* Records from a data source
'''
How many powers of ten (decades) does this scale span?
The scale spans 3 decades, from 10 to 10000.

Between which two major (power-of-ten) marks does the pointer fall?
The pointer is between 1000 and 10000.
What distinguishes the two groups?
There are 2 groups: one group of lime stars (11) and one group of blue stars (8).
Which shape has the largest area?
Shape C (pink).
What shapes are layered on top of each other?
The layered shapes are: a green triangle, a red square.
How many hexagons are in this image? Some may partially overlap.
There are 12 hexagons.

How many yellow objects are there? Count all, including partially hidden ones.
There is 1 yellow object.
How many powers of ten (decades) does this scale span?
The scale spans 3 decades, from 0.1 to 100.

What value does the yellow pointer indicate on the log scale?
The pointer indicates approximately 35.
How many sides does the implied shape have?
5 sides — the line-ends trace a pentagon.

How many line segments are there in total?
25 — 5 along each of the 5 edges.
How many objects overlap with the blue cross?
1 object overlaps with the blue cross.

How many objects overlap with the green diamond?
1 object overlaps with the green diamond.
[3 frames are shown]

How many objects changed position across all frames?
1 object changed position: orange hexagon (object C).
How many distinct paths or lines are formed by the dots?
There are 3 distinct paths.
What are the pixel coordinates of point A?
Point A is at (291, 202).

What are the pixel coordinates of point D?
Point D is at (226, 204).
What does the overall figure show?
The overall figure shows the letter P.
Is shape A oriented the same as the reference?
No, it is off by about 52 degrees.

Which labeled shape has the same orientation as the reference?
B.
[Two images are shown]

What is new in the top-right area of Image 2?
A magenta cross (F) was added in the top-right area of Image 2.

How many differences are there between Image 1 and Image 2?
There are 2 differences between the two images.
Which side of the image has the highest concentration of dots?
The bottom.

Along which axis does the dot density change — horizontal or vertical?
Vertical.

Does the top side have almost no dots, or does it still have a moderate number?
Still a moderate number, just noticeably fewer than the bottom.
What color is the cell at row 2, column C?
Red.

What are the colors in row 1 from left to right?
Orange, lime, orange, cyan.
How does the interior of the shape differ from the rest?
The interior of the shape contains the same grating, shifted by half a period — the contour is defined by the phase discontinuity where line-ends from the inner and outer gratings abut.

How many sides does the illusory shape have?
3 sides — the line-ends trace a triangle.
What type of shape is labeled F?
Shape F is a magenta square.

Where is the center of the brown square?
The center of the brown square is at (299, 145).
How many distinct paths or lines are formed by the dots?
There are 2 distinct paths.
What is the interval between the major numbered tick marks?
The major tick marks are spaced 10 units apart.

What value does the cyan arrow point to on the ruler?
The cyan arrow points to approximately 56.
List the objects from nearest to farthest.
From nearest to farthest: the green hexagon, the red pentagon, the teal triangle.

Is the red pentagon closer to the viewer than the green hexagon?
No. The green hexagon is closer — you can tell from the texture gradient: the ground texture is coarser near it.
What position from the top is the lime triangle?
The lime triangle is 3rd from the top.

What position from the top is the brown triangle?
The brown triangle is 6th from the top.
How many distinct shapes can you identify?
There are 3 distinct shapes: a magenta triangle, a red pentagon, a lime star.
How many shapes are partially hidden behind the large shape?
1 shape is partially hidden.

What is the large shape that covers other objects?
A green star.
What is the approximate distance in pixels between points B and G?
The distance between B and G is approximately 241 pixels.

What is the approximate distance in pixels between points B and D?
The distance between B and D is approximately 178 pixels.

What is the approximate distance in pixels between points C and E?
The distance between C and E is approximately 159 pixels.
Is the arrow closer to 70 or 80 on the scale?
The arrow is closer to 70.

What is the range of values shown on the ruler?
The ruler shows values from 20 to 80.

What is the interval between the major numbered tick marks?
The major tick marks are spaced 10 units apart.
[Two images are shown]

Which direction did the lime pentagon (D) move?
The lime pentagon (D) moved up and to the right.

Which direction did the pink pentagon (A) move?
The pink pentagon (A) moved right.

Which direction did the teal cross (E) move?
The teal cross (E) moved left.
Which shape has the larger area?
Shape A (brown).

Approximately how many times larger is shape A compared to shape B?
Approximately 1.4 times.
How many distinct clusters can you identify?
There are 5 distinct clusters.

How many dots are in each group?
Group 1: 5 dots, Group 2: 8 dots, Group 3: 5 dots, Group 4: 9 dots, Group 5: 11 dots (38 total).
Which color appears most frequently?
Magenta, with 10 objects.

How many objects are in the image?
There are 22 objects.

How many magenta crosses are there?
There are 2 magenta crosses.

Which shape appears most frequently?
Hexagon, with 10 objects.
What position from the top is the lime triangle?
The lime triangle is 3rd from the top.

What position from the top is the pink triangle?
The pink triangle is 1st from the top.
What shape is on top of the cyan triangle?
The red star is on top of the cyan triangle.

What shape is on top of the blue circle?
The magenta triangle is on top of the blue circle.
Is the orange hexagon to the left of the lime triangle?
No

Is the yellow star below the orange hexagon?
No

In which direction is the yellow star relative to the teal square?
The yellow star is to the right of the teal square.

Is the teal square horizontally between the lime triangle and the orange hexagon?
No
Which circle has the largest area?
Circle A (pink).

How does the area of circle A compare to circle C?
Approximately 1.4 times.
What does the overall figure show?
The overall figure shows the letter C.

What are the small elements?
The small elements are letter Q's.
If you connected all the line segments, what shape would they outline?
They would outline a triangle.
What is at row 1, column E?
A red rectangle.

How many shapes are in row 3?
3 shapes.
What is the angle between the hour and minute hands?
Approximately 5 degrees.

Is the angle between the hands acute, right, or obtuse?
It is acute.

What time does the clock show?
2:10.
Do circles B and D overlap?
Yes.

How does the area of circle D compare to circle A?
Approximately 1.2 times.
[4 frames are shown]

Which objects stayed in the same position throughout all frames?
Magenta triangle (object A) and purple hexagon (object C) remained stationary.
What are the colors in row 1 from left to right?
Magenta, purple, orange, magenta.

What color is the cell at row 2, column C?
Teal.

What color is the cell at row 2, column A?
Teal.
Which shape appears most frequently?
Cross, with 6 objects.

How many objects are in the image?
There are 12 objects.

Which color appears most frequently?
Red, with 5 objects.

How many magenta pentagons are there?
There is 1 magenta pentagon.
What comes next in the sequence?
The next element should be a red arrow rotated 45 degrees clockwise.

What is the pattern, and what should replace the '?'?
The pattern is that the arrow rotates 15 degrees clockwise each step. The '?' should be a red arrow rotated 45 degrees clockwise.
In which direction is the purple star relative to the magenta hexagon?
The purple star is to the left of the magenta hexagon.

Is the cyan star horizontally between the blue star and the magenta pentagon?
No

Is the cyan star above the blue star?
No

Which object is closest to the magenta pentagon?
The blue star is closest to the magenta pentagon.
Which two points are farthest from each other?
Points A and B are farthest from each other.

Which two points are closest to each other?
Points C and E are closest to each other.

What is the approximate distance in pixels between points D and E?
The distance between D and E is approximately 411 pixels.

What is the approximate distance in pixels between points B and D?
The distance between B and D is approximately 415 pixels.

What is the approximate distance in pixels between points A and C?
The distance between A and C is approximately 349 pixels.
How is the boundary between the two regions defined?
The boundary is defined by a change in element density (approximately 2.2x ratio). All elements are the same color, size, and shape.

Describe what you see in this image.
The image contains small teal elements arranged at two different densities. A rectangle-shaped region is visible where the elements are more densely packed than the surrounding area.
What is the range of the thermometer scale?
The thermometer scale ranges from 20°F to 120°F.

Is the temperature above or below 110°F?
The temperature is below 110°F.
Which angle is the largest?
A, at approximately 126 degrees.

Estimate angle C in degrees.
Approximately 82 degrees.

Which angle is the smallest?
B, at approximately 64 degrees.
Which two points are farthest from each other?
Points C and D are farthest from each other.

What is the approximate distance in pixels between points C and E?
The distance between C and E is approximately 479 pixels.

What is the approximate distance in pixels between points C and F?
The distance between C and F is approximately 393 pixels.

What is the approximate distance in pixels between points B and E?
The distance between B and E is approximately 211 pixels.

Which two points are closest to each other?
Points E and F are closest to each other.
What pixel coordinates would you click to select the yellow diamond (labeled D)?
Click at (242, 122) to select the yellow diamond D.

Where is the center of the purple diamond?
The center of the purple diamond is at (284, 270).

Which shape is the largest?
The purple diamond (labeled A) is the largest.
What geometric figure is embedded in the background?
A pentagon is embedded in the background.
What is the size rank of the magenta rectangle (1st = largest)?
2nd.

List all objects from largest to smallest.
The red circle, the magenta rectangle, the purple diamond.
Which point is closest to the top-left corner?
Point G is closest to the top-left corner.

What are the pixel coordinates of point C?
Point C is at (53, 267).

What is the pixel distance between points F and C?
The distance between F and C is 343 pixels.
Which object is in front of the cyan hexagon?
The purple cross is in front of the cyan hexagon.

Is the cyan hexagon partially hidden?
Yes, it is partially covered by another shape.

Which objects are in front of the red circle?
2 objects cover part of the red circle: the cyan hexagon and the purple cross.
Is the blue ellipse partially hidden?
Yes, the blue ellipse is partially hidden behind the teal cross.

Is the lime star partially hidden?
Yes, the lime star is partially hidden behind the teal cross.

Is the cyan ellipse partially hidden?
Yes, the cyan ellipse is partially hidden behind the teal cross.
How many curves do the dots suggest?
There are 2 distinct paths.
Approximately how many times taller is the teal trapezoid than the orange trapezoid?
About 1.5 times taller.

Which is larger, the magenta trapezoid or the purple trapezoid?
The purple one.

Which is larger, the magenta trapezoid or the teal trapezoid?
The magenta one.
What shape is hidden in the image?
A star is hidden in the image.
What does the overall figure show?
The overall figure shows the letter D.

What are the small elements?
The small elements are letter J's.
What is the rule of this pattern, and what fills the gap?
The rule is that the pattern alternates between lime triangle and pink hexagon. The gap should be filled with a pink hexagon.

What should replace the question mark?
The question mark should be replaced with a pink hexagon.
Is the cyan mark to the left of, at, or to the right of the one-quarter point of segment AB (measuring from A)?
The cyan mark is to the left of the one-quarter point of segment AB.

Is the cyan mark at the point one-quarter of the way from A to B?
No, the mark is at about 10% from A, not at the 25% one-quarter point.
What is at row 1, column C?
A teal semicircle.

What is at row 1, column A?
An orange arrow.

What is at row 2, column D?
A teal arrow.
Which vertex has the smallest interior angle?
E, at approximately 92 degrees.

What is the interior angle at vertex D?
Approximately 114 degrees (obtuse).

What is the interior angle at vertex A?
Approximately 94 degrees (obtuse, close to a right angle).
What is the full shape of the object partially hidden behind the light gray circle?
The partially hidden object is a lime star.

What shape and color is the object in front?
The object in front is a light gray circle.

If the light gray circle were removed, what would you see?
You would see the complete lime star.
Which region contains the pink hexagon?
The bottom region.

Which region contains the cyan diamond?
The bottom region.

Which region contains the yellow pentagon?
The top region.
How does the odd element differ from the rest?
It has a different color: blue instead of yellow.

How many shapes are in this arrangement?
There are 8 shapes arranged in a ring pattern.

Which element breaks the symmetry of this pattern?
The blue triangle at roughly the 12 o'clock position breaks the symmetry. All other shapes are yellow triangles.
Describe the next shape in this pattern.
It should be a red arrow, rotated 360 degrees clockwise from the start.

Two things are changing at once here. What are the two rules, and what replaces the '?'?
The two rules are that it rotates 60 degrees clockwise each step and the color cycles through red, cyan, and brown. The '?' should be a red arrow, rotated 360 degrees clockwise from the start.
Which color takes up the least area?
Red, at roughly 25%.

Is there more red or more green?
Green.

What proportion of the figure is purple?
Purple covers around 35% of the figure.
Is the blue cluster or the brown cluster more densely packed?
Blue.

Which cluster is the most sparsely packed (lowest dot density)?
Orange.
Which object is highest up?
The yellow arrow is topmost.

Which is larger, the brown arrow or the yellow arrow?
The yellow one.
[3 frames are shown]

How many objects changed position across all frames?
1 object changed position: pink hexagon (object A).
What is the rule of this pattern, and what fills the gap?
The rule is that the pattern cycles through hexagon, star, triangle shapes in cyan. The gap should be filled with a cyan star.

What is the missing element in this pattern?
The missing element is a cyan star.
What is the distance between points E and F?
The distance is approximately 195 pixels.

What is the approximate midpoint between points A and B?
'''
* What the exercise asks
From the line that contains "Which is larger, the brown" down to the last line of the listing above, repeat each line exactly, and include nothing else.

* Answer to the task
Which is larger, the brown arrow or the yellow arrow?
The yellow one.
[3 frames are shown]

How many objects changed position across all frames?
1 object changed position: pink hexagon (object A).
What is the rule of this pattern, and what fills the gap?
The rule is that the pattern cycles through hexagon, star, triangle shapes in cyan. The gap should be filled with a cyan star.

What is the missing element in this pattern?
The missing element is a cyan star.
What is the distance between points E and F?
The distance is approximately 195 pixels.

What is the approximate midpoint between points A and B?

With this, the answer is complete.